→ **WRITTEN EXERCISE**:
Leave the pictures out. Retype exactly the lines below from the one containing "Which segment has" through the one containing "Which object is the largest?", and no others.
## Begin
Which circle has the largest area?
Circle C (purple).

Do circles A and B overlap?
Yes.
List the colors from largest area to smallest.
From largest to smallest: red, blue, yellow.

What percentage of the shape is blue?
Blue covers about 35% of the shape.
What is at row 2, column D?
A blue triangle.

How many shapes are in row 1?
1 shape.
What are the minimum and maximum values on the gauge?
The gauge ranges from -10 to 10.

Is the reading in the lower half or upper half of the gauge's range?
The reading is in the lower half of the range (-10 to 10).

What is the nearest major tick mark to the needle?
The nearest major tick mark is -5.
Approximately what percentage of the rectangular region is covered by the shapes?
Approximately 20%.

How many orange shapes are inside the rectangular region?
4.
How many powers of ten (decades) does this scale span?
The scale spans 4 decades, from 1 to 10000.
## End
## Begin
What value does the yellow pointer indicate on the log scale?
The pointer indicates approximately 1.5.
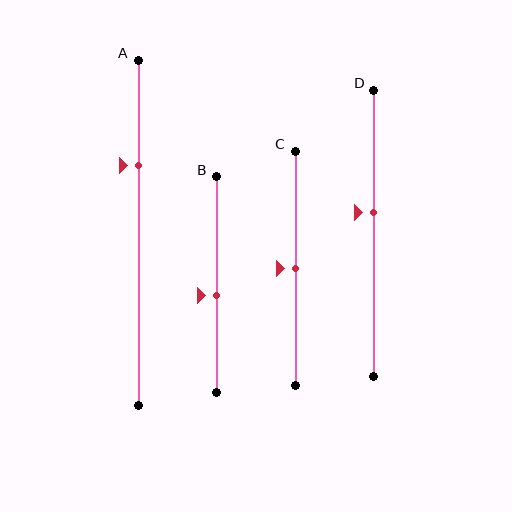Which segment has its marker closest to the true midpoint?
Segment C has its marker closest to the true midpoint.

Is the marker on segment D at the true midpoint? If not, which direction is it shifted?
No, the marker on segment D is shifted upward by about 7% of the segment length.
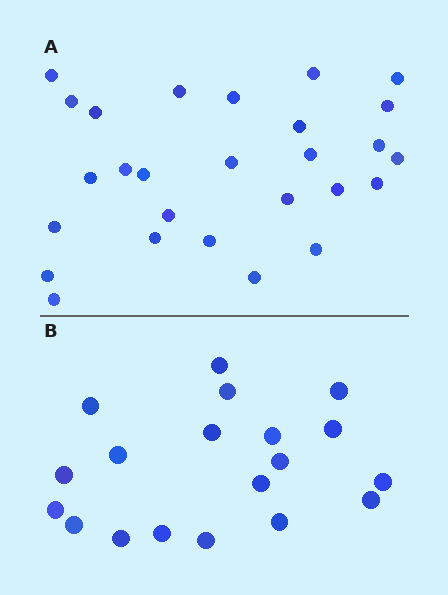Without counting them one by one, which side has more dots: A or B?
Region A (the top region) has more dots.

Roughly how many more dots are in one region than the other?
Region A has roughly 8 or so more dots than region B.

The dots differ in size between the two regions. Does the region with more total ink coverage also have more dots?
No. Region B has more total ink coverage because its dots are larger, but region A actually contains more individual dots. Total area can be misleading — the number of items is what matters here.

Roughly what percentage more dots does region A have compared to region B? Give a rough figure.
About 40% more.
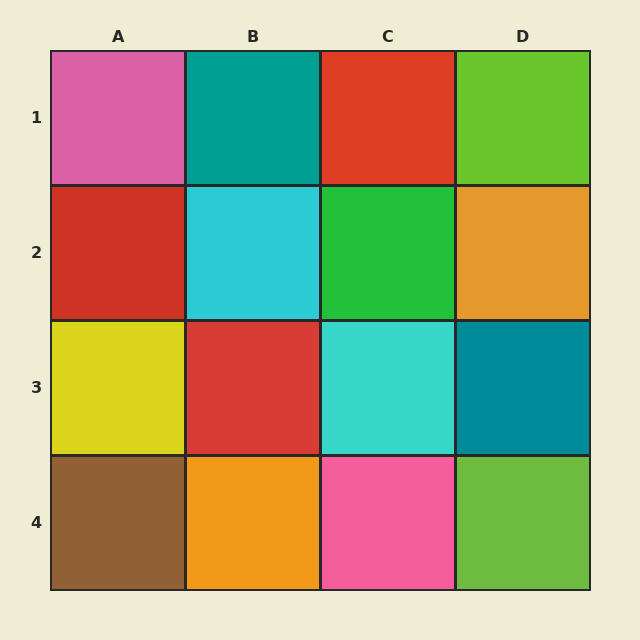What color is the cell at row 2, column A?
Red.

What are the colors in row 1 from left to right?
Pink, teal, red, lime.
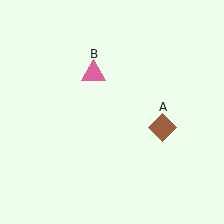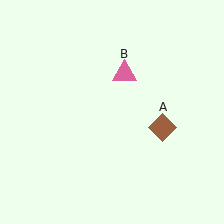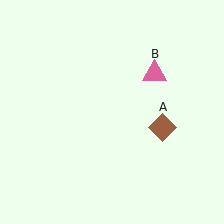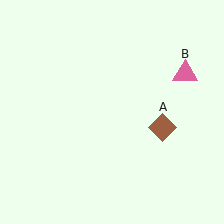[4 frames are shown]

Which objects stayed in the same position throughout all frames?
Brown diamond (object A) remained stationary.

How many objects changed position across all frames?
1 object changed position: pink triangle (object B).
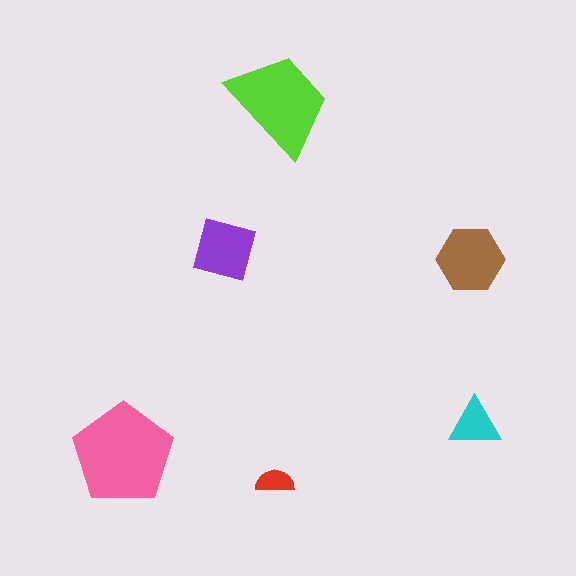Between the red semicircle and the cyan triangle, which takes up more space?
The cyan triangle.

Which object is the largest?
## End
→ **OUTPUT OF THE TASK**:
Which segment has its marker closest to the true midpoint?
Segment C has its marker closest to the true midpoint.

Is the marker on segment D at the true midpoint? If not, which direction is it shifted?
No, the marker on segment D is shifted upward by about 7% of the segment length.
Without counting them one by one, which side has more dots: A or B?
Region A (the top region) has more dots.

Roughly how many more dots are in one region than the other?
Region A has roughly 8 or so more dots than region B.

The dots differ in size between the two regions. Does the region with more total ink coverage also have more dots?
No. Region B has more total ink coverage because its dots are larger, but region A actually contains more individual dots. Total area can be misleading — the number of items is what matters here.

Roughly what percentage more dots does region A have compared to region B? Give a rough figure.
About 40% more.
What color is the cell at row 2, column A?
Red.

What are the colors in row 1 from left to right?
Pink, teal, red, lime.
[4 frames are shown]

Which objects stayed in the same position throughout all frames?
Brown diamond (object A) remained stationary.

How many objects changed position across all frames?
1 object changed position: pink triangle (object B).
Between the red semicircle and the cyan triangle, which takes up more space?
The cyan triangle.

Which object is the largest?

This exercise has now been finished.